Stated task
Without the pictures, can you quote each line below exactly?

———

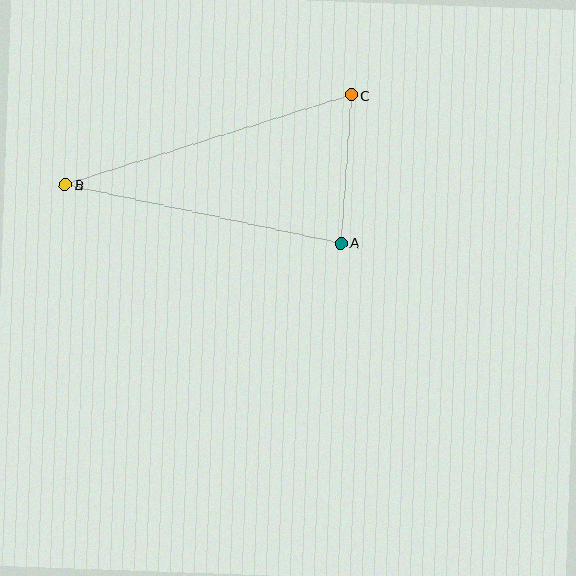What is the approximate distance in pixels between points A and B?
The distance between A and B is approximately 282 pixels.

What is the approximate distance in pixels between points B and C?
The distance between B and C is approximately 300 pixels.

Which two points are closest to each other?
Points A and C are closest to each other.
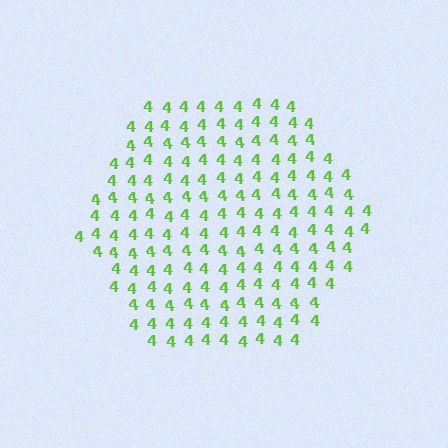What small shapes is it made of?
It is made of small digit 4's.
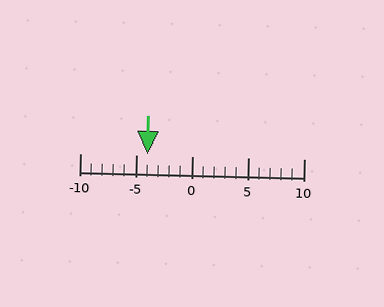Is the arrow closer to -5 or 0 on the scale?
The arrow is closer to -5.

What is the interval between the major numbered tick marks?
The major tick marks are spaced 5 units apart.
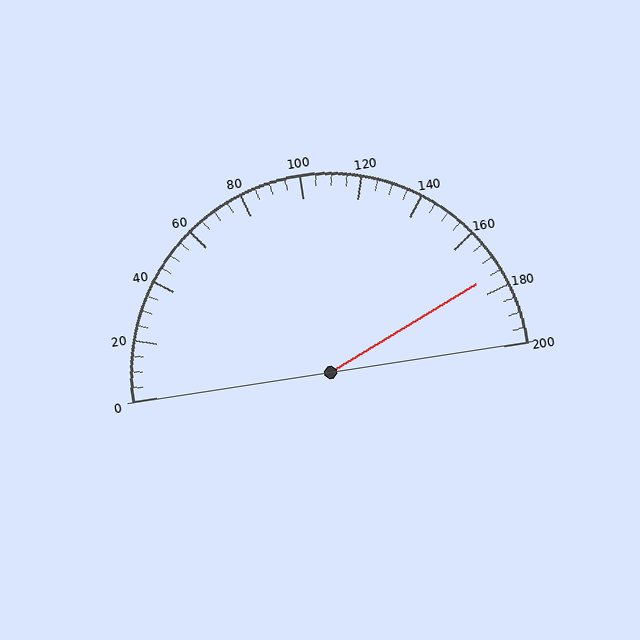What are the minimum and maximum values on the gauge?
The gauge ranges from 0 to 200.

———

Exercise answer
What is the approximate distance in pixels between points A and B?
The distance between A and B is approximately 282 pixels.

What is the approximate distance in pixels between points B and C?
The distance between B and C is approximately 300 pixels.

Which two points are closest to each other?
Points A and C are closest to each other.
What small shapes is it made of?
It is made of small digit 4's.
Is the arrow closer to -5 or 0 on the scale?
The arrow is closer to -5.

What is the interval between the major numbered tick marks?
The major tick marks are spaced 5 units apart.
What are the minimum and maximum values on the gauge?
The gauge ranges from 0 to 200.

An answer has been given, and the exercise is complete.